_Problem to solve:_ Below are entries to be transcribed exactly; exclude the pictures from the copy.

_Records for the exercise:_
______________________________

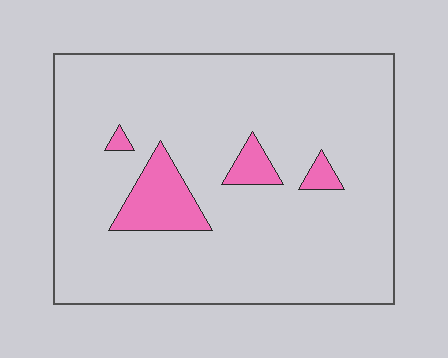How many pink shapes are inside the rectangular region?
4.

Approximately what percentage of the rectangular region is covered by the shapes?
Approximately 10%.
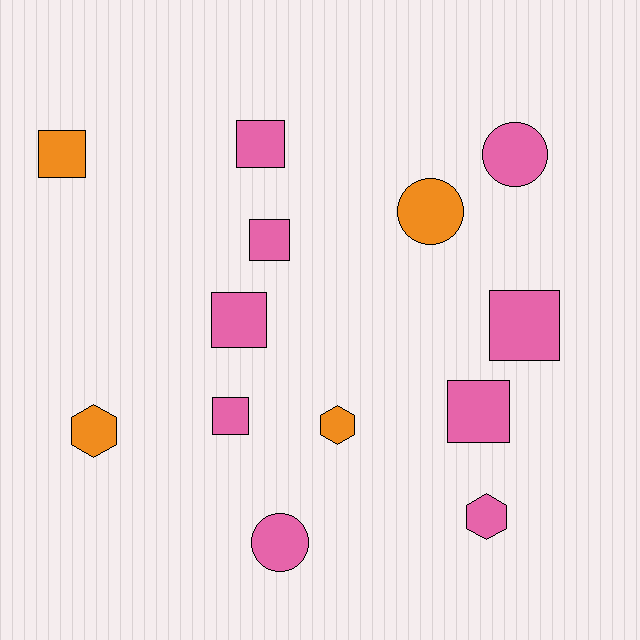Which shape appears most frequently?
Square, with 7 objects.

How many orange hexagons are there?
There are 2 orange hexagons.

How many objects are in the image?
There are 13 objects.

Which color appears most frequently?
Pink, with 9 objects.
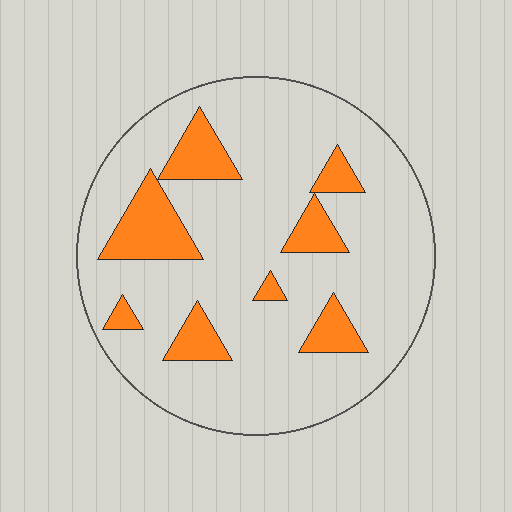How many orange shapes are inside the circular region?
8.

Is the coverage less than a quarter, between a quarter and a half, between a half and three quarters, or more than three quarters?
Less than a quarter.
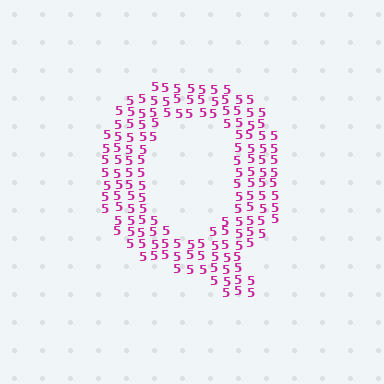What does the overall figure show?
The overall figure shows the letter Q.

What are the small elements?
The small elements are digit 5's.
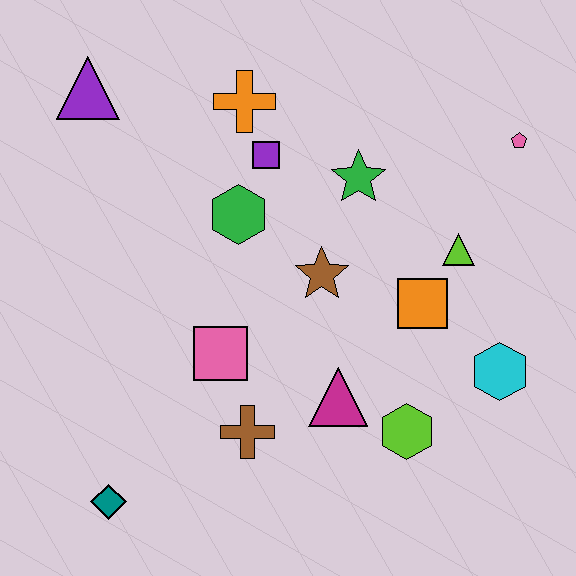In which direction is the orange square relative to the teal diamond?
The orange square is to the right of the teal diamond.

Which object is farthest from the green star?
The teal diamond is farthest from the green star.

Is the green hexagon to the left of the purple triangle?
No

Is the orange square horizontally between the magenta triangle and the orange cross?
No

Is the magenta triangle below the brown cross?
No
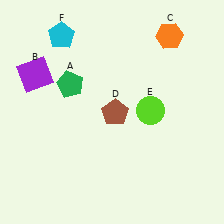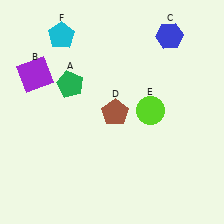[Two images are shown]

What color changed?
The hexagon (C) changed from orange in Image 1 to blue in Image 2.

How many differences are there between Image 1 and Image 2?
There is 1 difference between the two images.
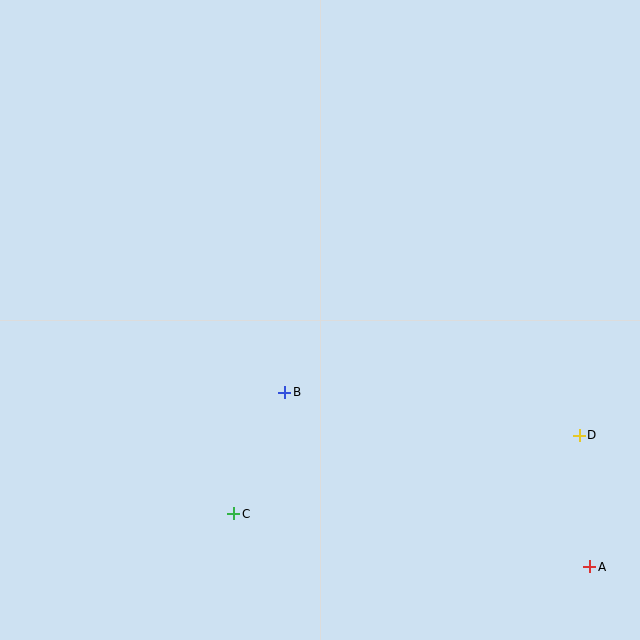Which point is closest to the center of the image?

______________________________

_Solution to the problem:_
How many pink shapes are inside the rectangular region?
4.

Approximately what percentage of the rectangular region is covered by the shapes?
Approximately 10%.
Which shape appears most frequently?
Square, with 7 objects.

How many orange hexagons are there?
There are 2 orange hexagons.

How many objects are in the image?
There are 13 objects.

Which color appears most frequently?
Pink, with 9 objects.
How many orange shapes are inside the circular region?
8.

Is the coverage less than a quarter, between a quarter and a half, between a half and three quarters, or more than three quarters?
Less than a quarter.
What does the overall figure show?
The overall figure shows the letter Q.

What are the small elements?
The small elements are digit 5's.
In which direction is the orange square relative to the teal diamond?
The orange square is to the right of the teal diamond.

Which object is farthest from the green star?
The teal diamond is farthest from the green star.

Is the green hexagon to the left of the purple triangle?
No

Is the orange square horizontally between the magenta triangle and the orange cross?
No

Is the magenta triangle below the brown cross?
No
[Two images are shown]

What color changed?
The hexagon (C) changed from orange in Image 1 to blue in Image 2.

How many differences are there between Image 1 and Image 2?
There is 1 difference between the two images.
Which point is closest to the center of the image?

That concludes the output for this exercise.